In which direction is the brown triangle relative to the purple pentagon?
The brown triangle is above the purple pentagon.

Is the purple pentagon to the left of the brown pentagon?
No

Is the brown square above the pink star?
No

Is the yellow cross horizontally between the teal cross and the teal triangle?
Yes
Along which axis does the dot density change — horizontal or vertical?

---

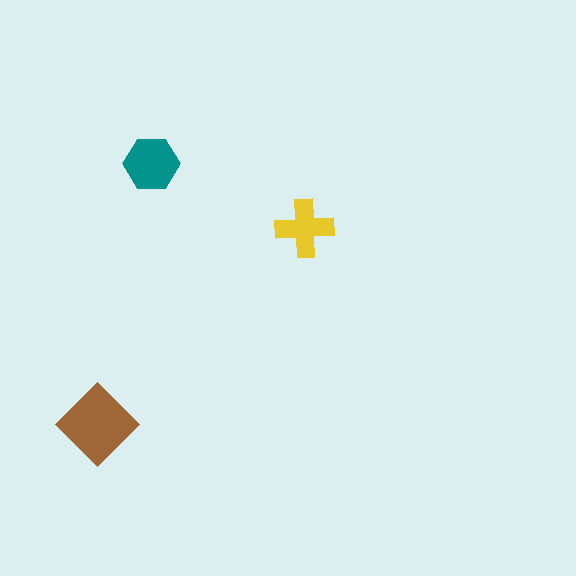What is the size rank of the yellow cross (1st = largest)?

To be done
Copy out exactly the lines running from the one with "Is the yellow" to the one with "Along which axis", including both ends, and nothing more.

Result of the task
Is the yellow cross horizontally between the teal cross and the teal triangle?
Yes
Along which axis does the dot density change — horizontal or vertical?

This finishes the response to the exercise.